(Geometry question records)
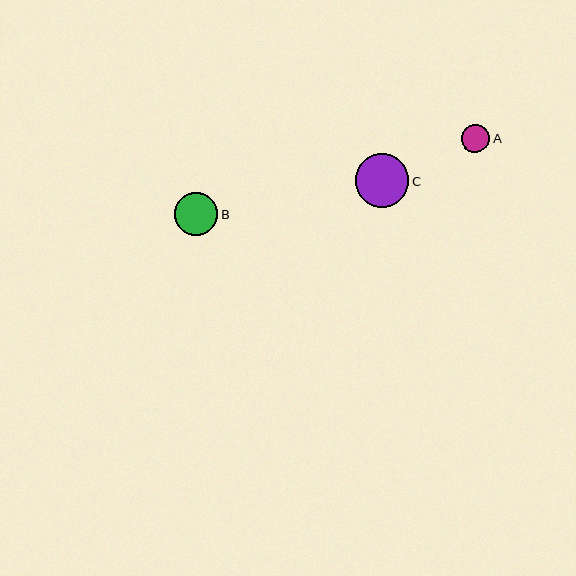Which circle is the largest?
Circle C is the largest with a size of approximately 53 pixels.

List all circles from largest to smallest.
From largest to smallest: C, B, A.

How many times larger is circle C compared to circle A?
Circle C is approximately 1.9 times the size of circle A.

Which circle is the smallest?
Circle A is the smallest with a size of approximately 28 pixels.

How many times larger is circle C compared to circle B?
Circle C is approximately 1.2 times the size of circle B.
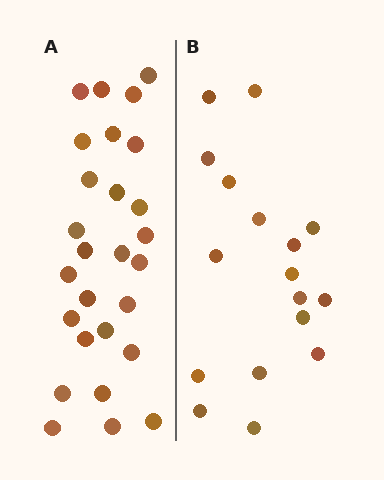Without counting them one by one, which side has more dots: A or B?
Region A (the left region) has more dots.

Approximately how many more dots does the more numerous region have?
Region A has roughly 10 or so more dots than region B.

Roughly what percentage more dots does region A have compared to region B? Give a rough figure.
About 60% more.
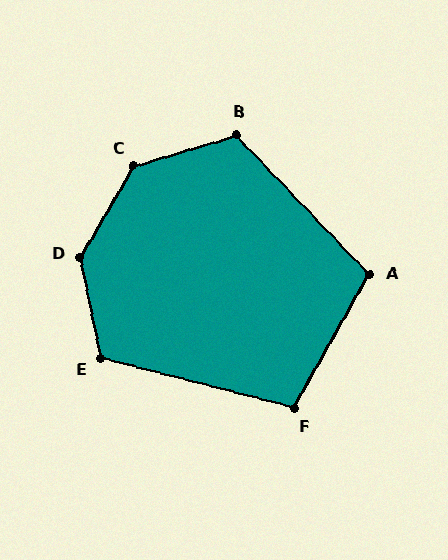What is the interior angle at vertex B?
Approximately 117 degrees (obtuse).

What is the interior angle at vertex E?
Approximately 116 degrees (obtuse).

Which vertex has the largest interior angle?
D, at approximately 138 degrees.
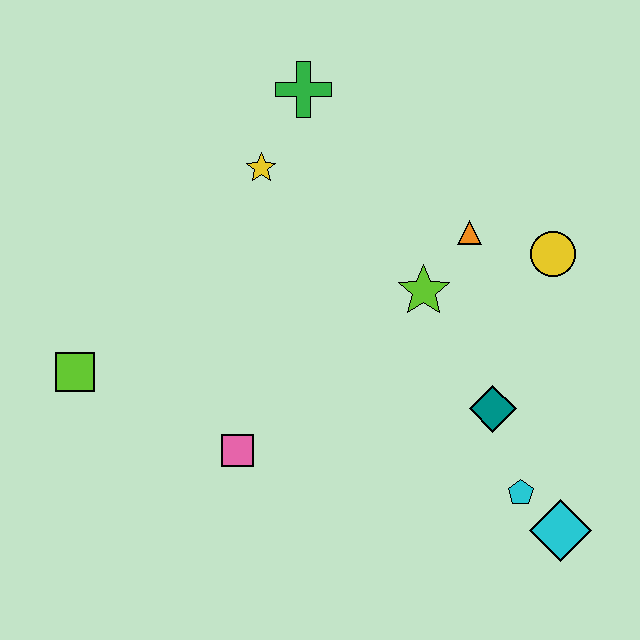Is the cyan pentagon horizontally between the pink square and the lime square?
No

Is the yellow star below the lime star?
No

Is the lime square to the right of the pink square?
No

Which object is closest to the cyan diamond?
The cyan pentagon is closest to the cyan diamond.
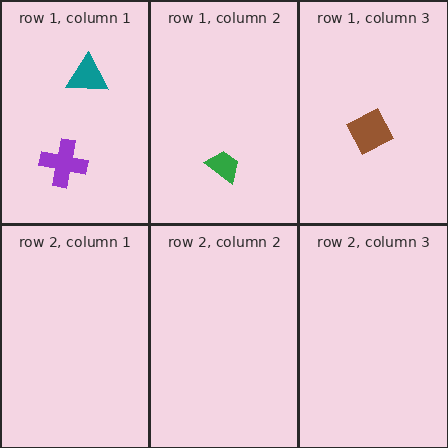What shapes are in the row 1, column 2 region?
The green trapezoid.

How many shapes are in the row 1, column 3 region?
1.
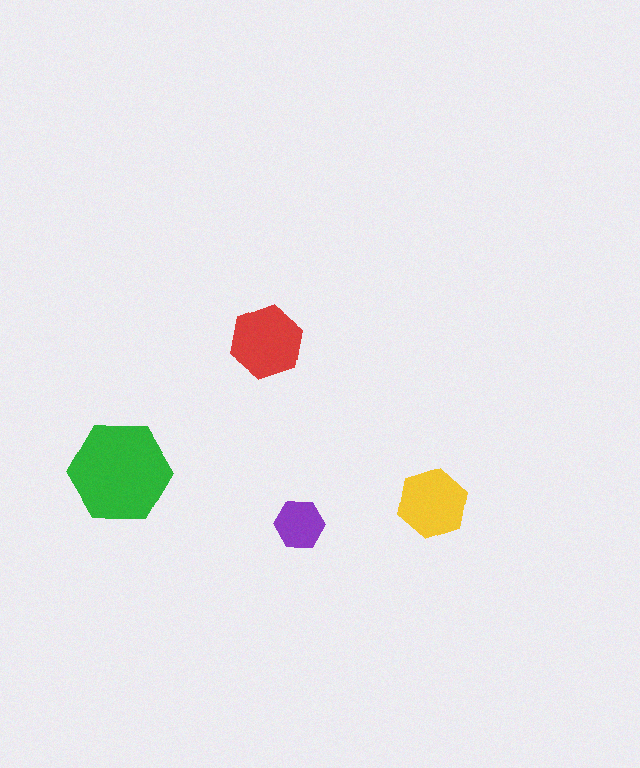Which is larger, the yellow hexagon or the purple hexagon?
The yellow one.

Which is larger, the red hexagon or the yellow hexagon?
The red one.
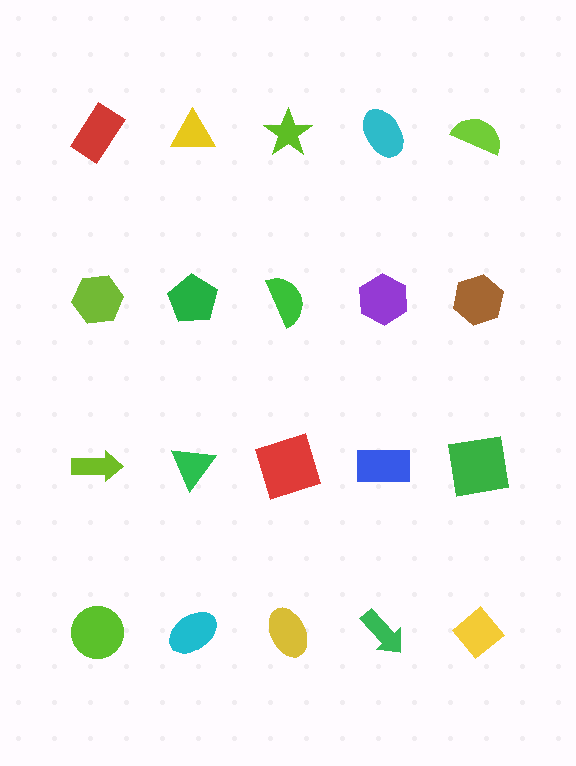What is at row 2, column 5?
A brown hexagon.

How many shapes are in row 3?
5 shapes.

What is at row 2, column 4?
A purple hexagon.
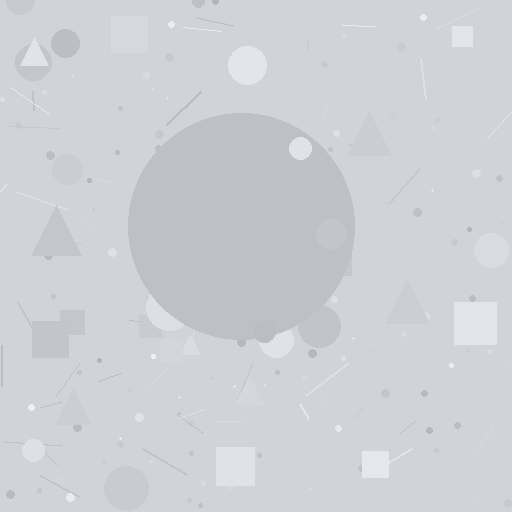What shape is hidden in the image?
A circle is hidden in the image.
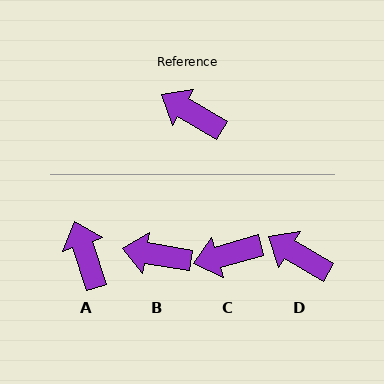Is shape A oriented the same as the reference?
No, it is off by about 42 degrees.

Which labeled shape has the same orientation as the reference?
D.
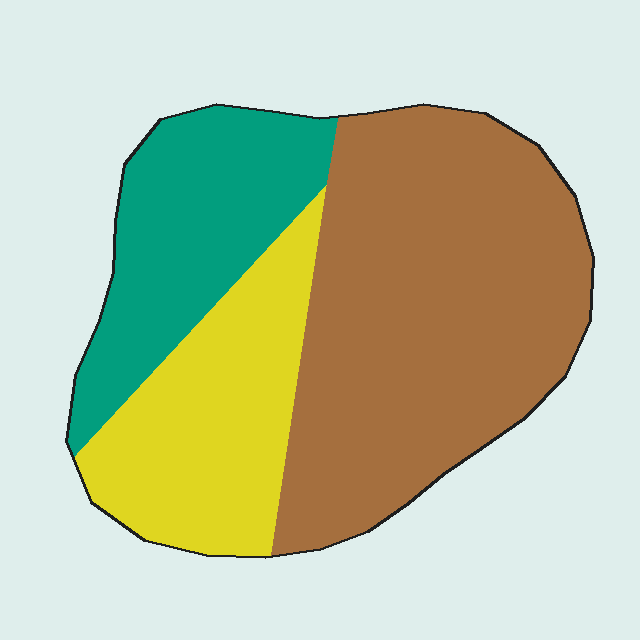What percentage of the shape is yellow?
Yellow covers 24% of the shape.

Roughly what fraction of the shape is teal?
Teal takes up between a sixth and a third of the shape.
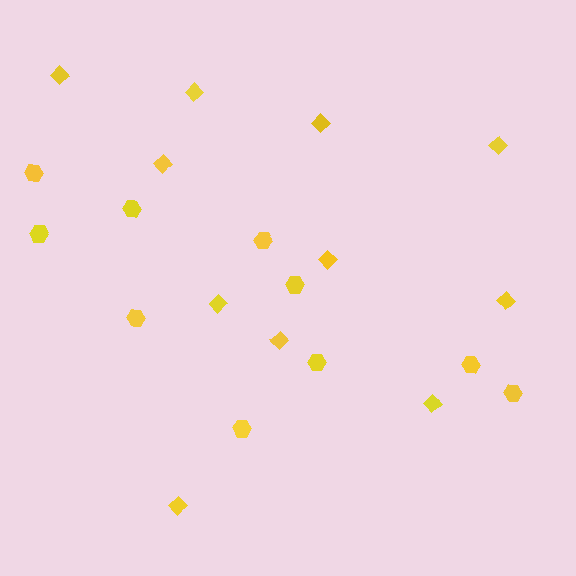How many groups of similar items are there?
There are 2 groups: one group of diamonds (11) and one group of hexagons (10).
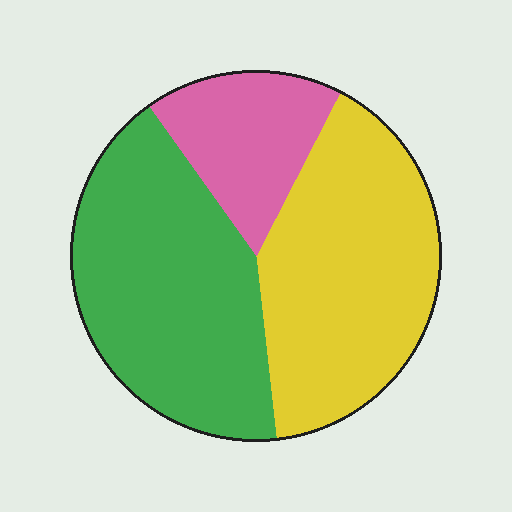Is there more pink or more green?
Green.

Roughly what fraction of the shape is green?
Green covers around 40% of the shape.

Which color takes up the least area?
Pink, at roughly 20%.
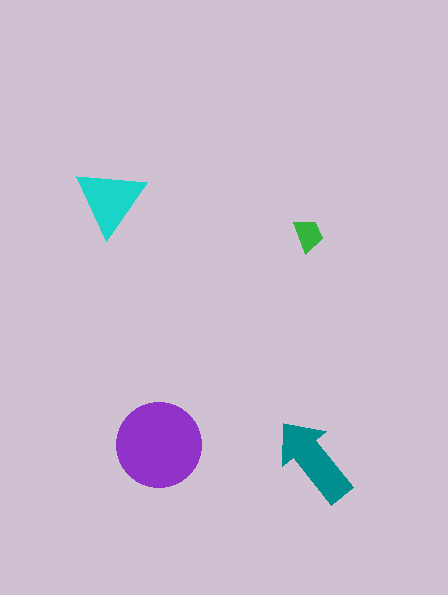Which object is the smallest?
The green trapezoid.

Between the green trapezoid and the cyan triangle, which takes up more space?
The cyan triangle.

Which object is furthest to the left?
The cyan triangle is leftmost.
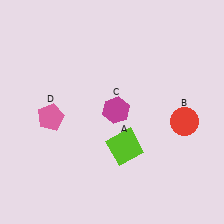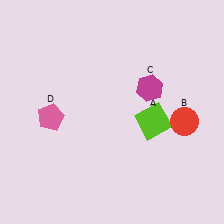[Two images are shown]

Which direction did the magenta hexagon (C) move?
The magenta hexagon (C) moved up and to the right.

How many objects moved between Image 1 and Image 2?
2 objects moved between the two images.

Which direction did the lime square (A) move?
The lime square (A) moved up and to the right.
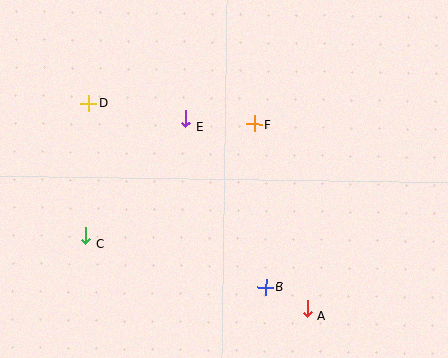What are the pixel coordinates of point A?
Point A is at (307, 316).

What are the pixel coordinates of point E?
Point E is at (185, 127).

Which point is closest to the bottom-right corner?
Point A is closest to the bottom-right corner.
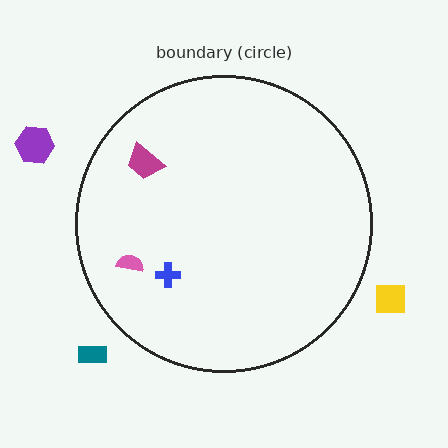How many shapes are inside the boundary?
3 inside, 3 outside.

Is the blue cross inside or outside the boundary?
Inside.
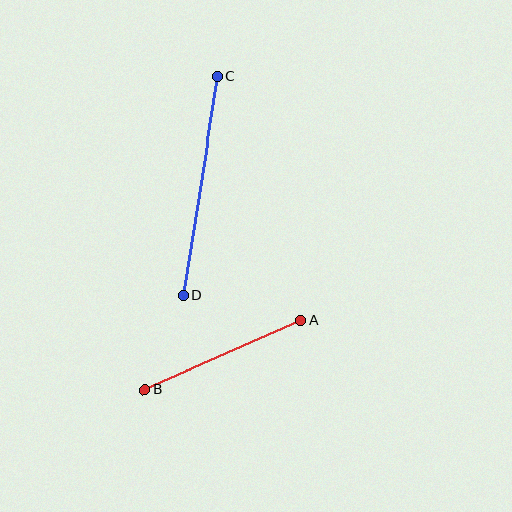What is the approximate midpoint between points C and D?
The midpoint is at approximately (201, 186) pixels.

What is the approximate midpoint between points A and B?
The midpoint is at approximately (223, 355) pixels.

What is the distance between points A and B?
The distance is approximately 172 pixels.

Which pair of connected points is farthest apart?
Points C and D are farthest apart.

* **Work to complete**:
Quote the preceding records in their entirety, excluding every picture.

* **Reply to the exercise**:
Which circle is the largest?
Circle C is the largest with a size of approximately 53 pixels.

List all circles from largest to smallest.
From largest to smallest: C, B, A.

How many times larger is circle C compared to circle A?
Circle C is approximately 1.9 times the size of circle A.

Which circle is the smallest?
Circle A is the smallest with a size of approximately 28 pixels.

How many times larger is circle C compared to circle B?
Circle C is approximately 1.2 times the size of circle B.
Without counting them one by one, which side has more dots: A or B?
Region A (the left region) has more dots.

Approximately how many more dots does the more numerous region have?
Region A has roughly 10 or so more dots than region B.

Roughly what percentage more dots does region A have compared to region B? Give a rough figure.
About 60% more.
What is the interior angle at vertex B?
Approximately 117 degrees (obtuse).

What is the interior angle at vertex E?
Approximately 116 degrees (obtuse).

Which vertex has the largest interior angle?
D, at approximately 138 degrees.
Is the cyan pentagon horizontally between the pink square and the lime square?
No

Is the yellow star below the lime star?
No

Is the lime square to the right of the pink square?
No

Which object is closest to the cyan diamond?
The cyan pentagon is closest to the cyan diamond.
What shapes are in the row 1, column 2 region?
The green trapezoid.

How many shapes are in the row 1, column 3 region?
1.
Which is larger, the yellow hexagon or the purple hexagon?
The yellow one.

Which is larger, the red hexagon or the yellow hexagon?
The red one.
What is at row 2, column 5?
A brown hexagon.

How many shapes are in row 3?
5 shapes.

What is at row 2, column 4?
A purple hexagon.
What shape is hidden in the image?
A circle is hidden in the image.
Is shape A oriented the same as the reference?
No, it is off by about 42 degrees.

Which labeled shape has the same orientation as the reference?
D.
What percentage of the shape is yellow?
Yellow covers 24% of the shape.

Roughly what fraction of the shape is teal?
Teal takes up between a sixth and a third of the shape.
How many groups of similar items are there?
There are 2 groups: one group of diamonds (11) and one group of hexagons (10).
Is there more pink or more green?
Green.

Roughly what fraction of the shape is green?
Green covers around 40% of the shape.

Which color takes up the least area?
Pink, at roughly 20%.
Which object is the smallest?
The green trapezoid.

Between the green trapezoid and the cyan triangle, which takes up more space?
The cyan triangle.

Which object is furthest to the left?
The cyan triangle is leftmost.
[Two images are shown]

Which direction did the magenta hexagon (C) move?
The magenta hexagon (C) moved up and to the right.

How many objects moved between Image 1 and Image 2?
2 objects moved between the two images.

Which direction did the lime square (A) move?
The lime square (A) moved up and to the right.
What are the pixel coordinates of point A?
Point A is at (307, 316).

What are the pixel coordinates of point E?
Point E is at (185, 127).

Which point is closest to the bottom-right corner?
Point A is closest to the bottom-right corner.
How many shapes are inside the boundary?
3 inside, 3 outside.

Is the blue cross inside or outside the boundary?
Inside.
What is the approximate midpoint between points C and D?
The midpoint is at approximately (201, 186) pixels.

What is the approximate midpoint between points A and B?
The midpoint is at approximately (223, 355) pixels.

What is the distance between points A and B?
The distance is approximately 172 pixels.

Which pair of connected points is farthest apart?
Points C and D are farthest apart.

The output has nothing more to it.